** Begin INPUT FOR THIS TASK **

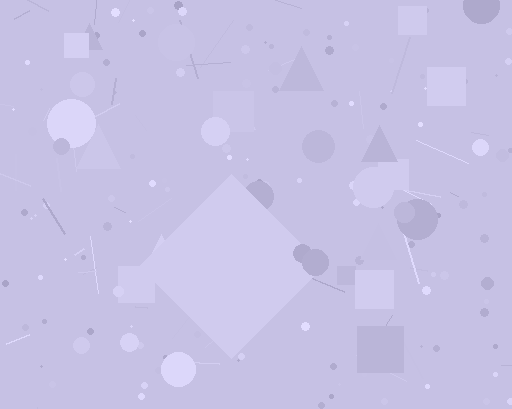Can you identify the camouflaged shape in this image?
The camouflaged shape is a diamond.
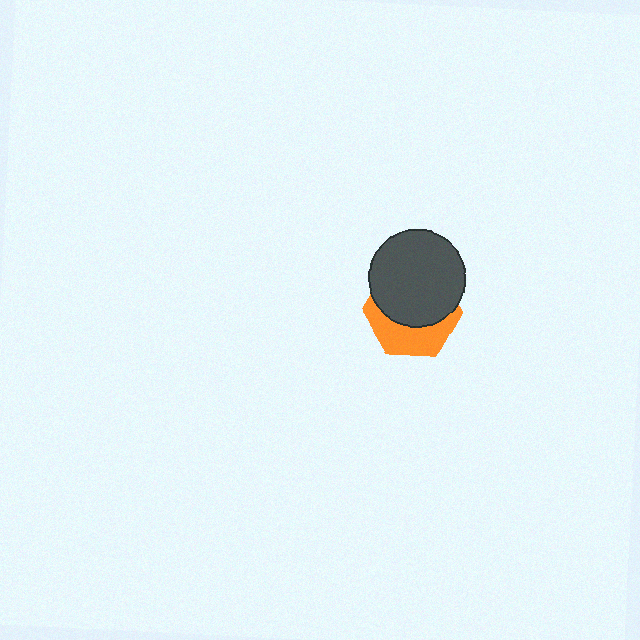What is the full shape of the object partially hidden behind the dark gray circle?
The partially hidden object is an orange hexagon.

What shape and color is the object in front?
The object in front is a dark gray circle.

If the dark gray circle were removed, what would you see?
You would see the complete orange hexagon.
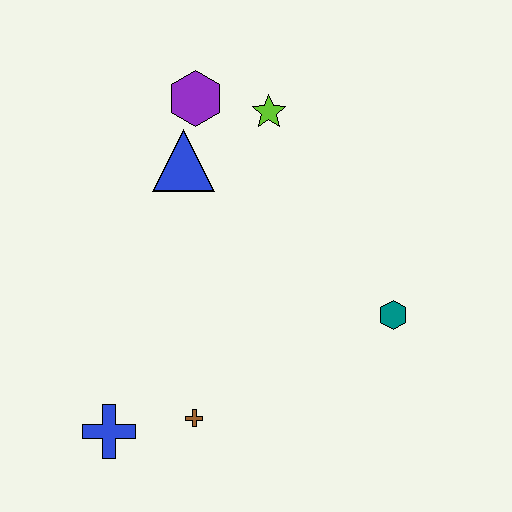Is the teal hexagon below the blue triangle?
Yes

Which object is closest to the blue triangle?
The purple hexagon is closest to the blue triangle.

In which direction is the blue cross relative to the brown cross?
The blue cross is to the left of the brown cross.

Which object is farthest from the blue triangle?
The blue cross is farthest from the blue triangle.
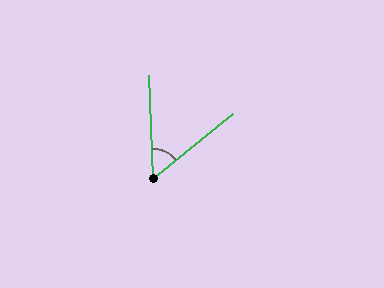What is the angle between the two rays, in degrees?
Approximately 54 degrees.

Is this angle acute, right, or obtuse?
It is acute.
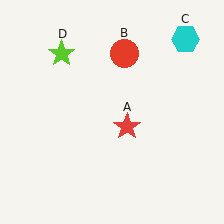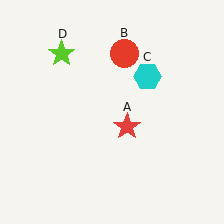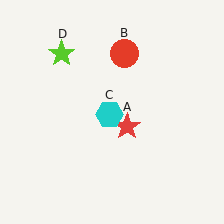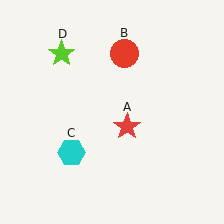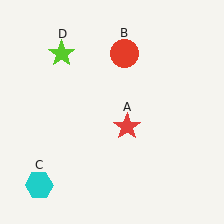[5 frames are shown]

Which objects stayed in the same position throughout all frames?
Red star (object A) and red circle (object B) and lime star (object D) remained stationary.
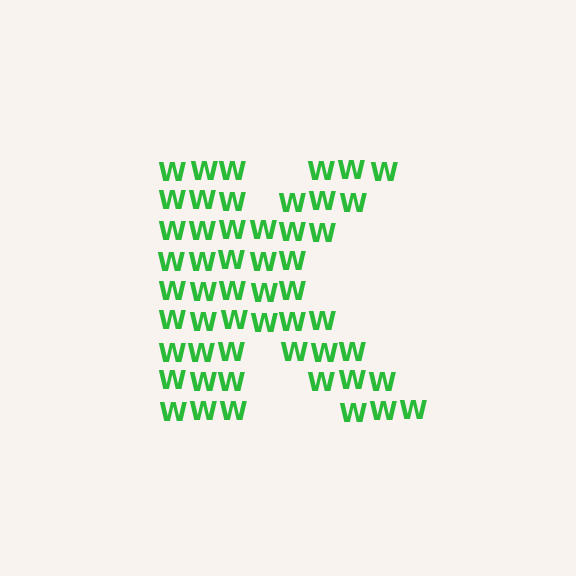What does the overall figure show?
The overall figure shows the letter K.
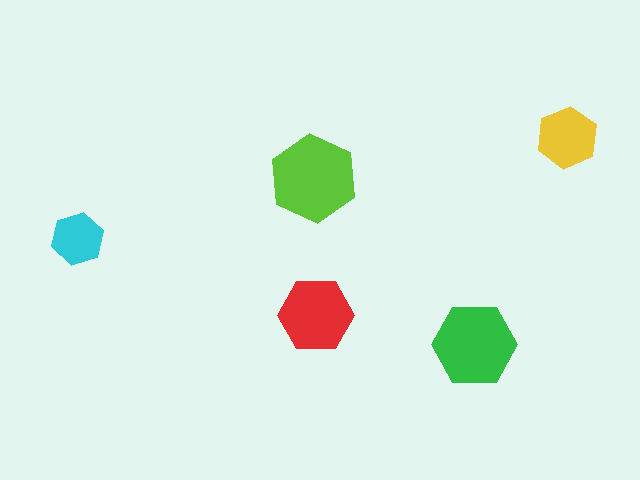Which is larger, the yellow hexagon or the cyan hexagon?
The yellow one.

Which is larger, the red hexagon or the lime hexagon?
The lime one.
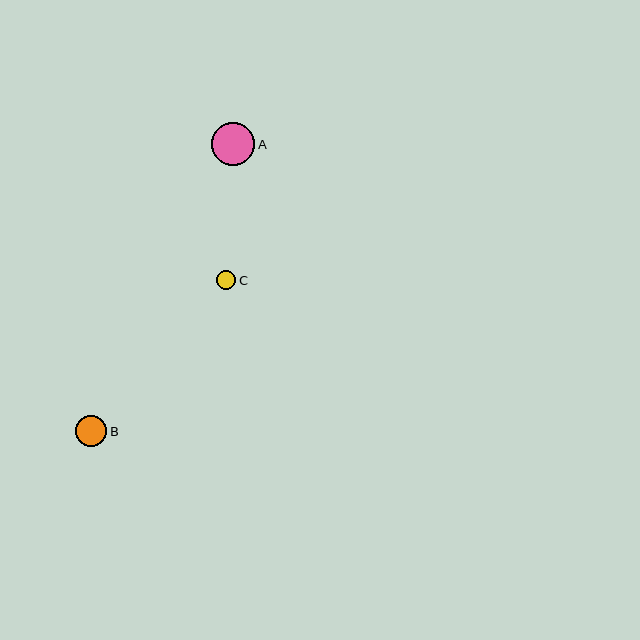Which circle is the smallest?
Circle C is the smallest with a size of approximately 20 pixels.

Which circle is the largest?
Circle A is the largest with a size of approximately 43 pixels.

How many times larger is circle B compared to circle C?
Circle B is approximately 1.6 times the size of circle C.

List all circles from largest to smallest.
From largest to smallest: A, B, C.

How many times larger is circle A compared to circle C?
Circle A is approximately 2.2 times the size of circle C.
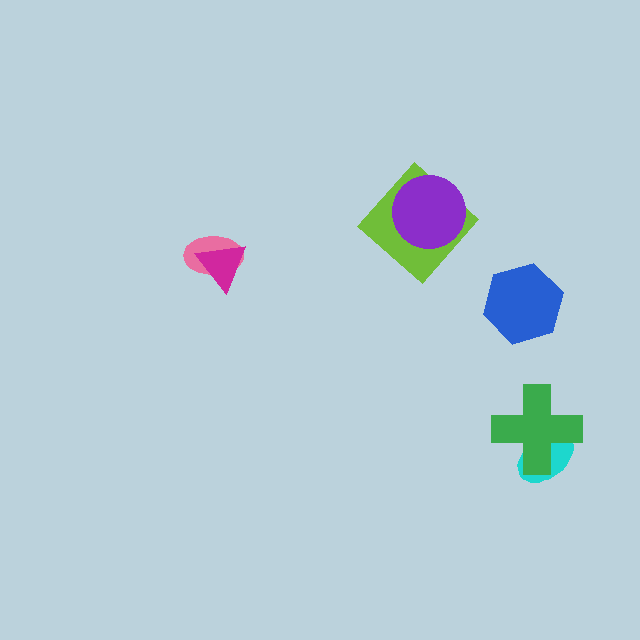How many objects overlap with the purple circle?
1 object overlaps with the purple circle.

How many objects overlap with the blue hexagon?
0 objects overlap with the blue hexagon.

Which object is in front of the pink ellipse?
The magenta triangle is in front of the pink ellipse.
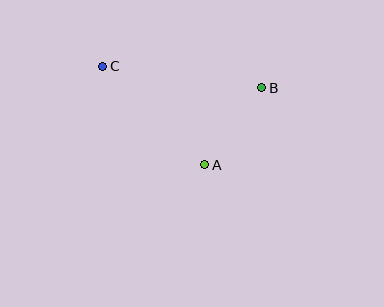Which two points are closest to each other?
Points A and B are closest to each other.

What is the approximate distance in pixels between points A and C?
The distance between A and C is approximately 141 pixels.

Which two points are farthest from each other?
Points B and C are farthest from each other.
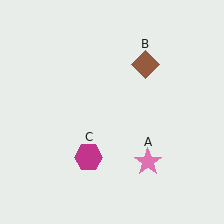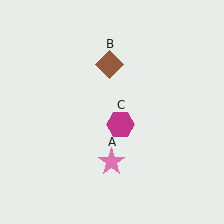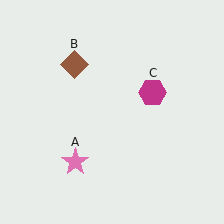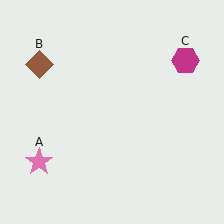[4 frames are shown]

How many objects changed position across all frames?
3 objects changed position: pink star (object A), brown diamond (object B), magenta hexagon (object C).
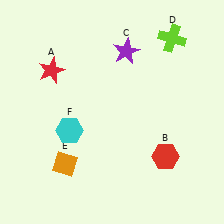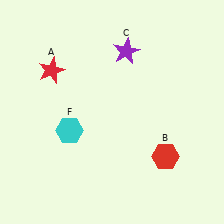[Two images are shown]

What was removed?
The lime cross (D), the orange diamond (E) were removed in Image 2.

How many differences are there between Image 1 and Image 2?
There are 2 differences between the two images.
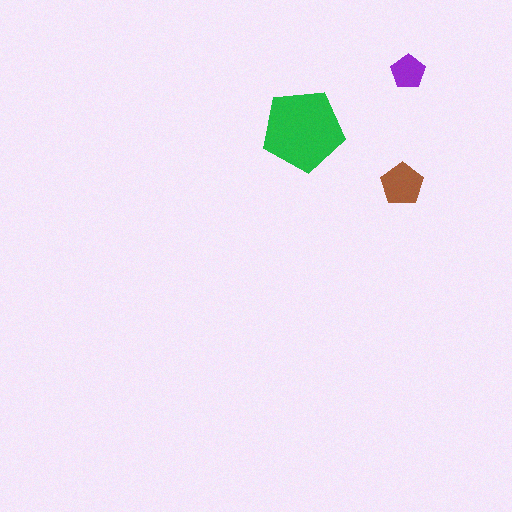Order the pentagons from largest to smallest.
the green one, the brown one, the purple one.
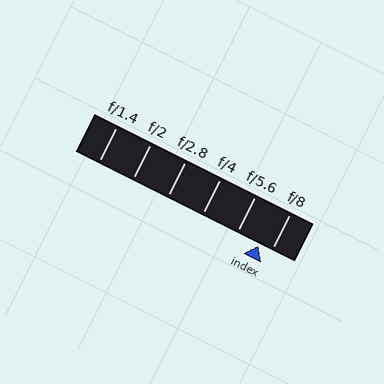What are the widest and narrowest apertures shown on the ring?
The widest aperture shown is f/1.4 and the narrowest is f/8.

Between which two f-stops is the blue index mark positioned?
The index mark is between f/5.6 and f/8.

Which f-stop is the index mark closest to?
The index mark is closest to f/8.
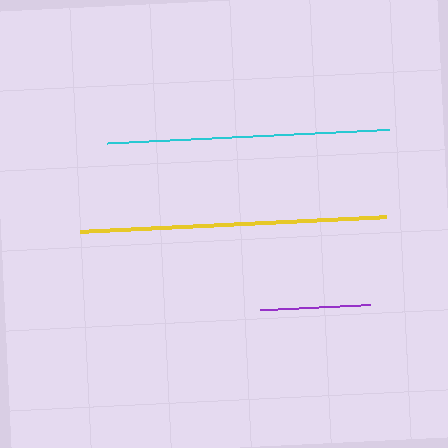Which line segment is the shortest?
The purple line is the shortest at approximately 110 pixels.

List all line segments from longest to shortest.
From longest to shortest: yellow and cyan (about equal), purple.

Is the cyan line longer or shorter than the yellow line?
The yellow and cyan lines are approximately the same length (about 306 and 282 pixels).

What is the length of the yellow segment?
The yellow segment is approximately 306 pixels long.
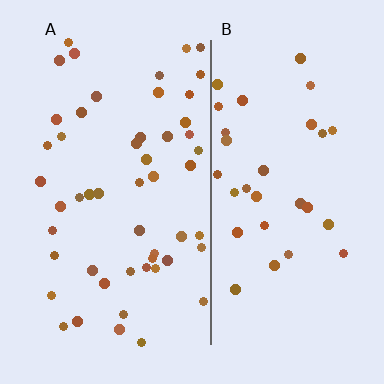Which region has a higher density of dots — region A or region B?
A (the left).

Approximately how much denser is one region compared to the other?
Approximately 1.6× — region A over region B.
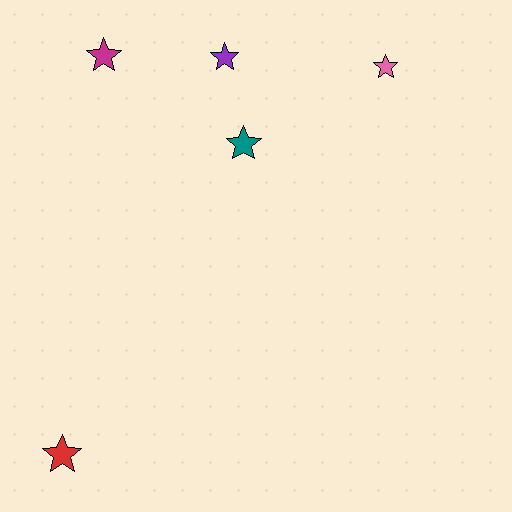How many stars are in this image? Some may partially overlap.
There are 5 stars.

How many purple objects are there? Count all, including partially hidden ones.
There is 1 purple object.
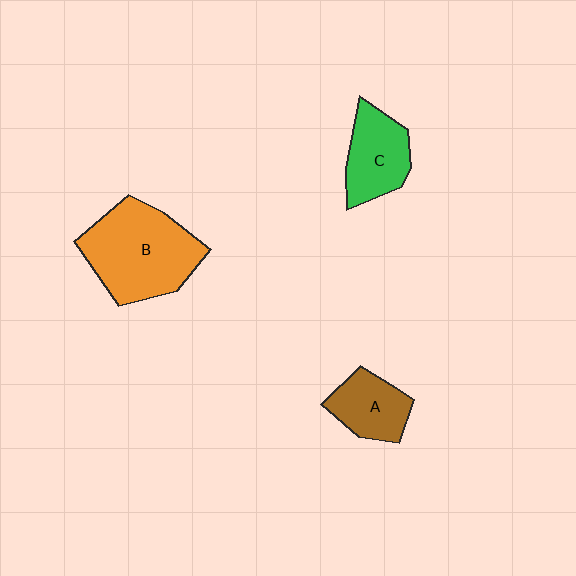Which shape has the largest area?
Shape B (orange).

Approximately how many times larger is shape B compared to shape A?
Approximately 2.1 times.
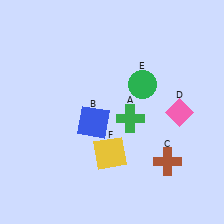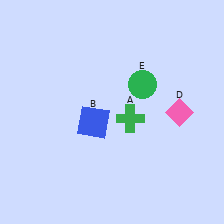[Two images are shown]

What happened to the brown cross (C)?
The brown cross (C) was removed in Image 2. It was in the bottom-right area of Image 1.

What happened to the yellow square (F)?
The yellow square (F) was removed in Image 2. It was in the bottom-left area of Image 1.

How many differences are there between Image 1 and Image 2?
There are 2 differences between the two images.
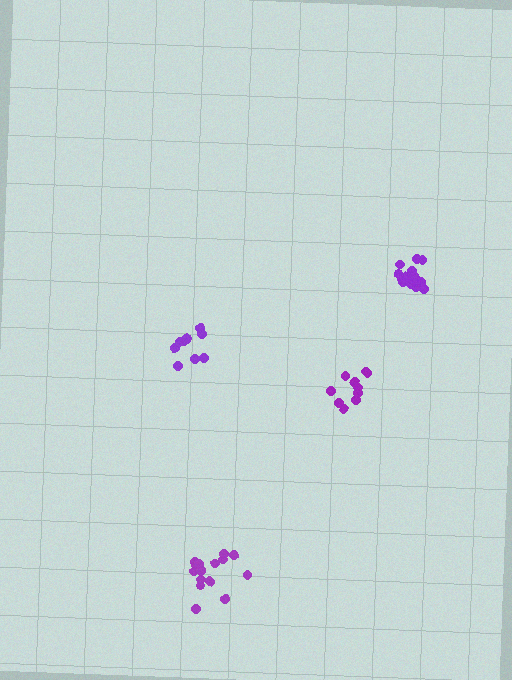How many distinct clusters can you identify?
There are 4 distinct clusters.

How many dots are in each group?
Group 1: 13 dots, Group 2: 15 dots, Group 3: 10 dots, Group 4: 10 dots (48 total).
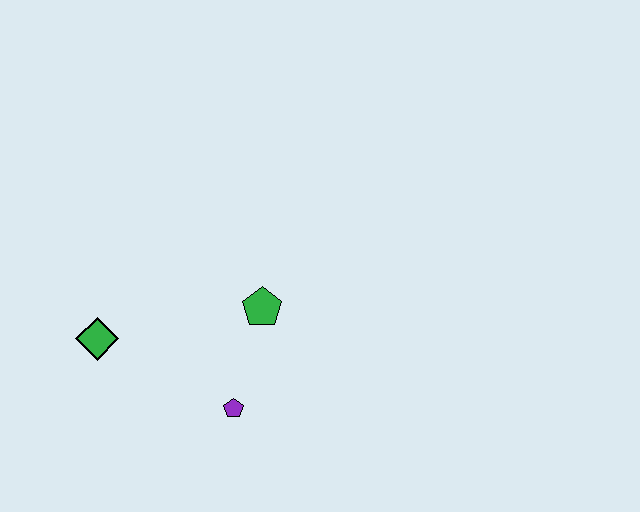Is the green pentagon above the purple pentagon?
Yes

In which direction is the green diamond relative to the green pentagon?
The green diamond is to the left of the green pentagon.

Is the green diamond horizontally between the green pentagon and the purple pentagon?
No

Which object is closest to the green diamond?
The purple pentagon is closest to the green diamond.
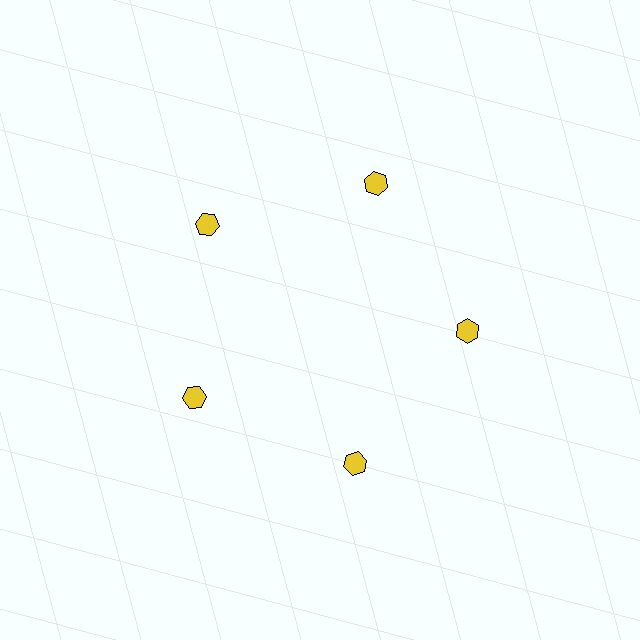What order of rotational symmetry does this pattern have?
This pattern has 5-fold rotational symmetry.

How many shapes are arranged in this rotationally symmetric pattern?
There are 5 shapes, arranged in 5 groups of 1.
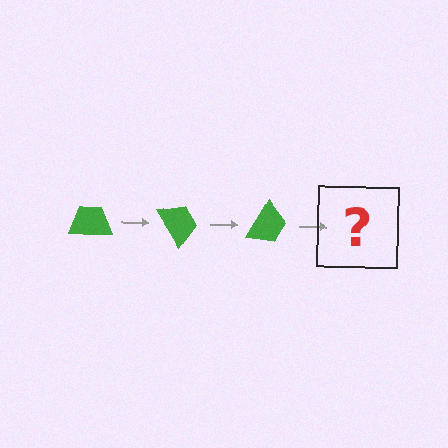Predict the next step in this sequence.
The next step is a green trapezoid rotated 180 degrees clockwise.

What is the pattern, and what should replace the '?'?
The pattern is that the trapezoid rotates 60 degrees clockwise each step. The '?' should be a green trapezoid rotated 180 degrees clockwise.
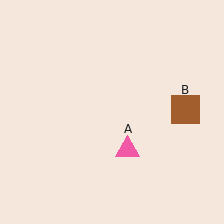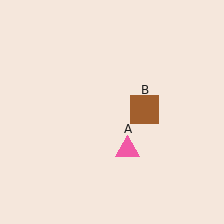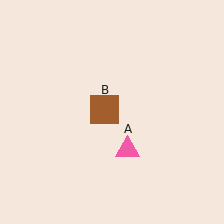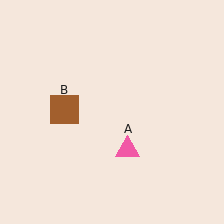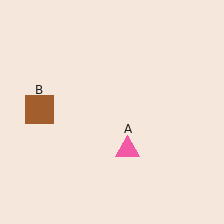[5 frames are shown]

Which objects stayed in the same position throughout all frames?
Pink triangle (object A) remained stationary.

** End INPUT FOR THIS TASK **

Look for the line that contains "How many shapes", then please copy it and the rest of the lines through the end of the data, pictures excluded.

**EXPECTED ANSWER**
How many shapes are arranged in this rotationally symmetric pattern?
There are 5 shapes, arranged in 5 groups of 1.
Predict the next step in this sequence.
The next step is a green trapezoid rotated 180 degrees clockwise.

What is the pattern, and what should replace the '?'?
The pattern is that the trapezoid rotates 60 degrees clockwise each step. The '?' should be a green trapezoid rotated 180 degrees clockwise.
[5 frames are shown]

Which objects stayed in the same position throughout all frames?
Pink triangle (object A) remained stationary.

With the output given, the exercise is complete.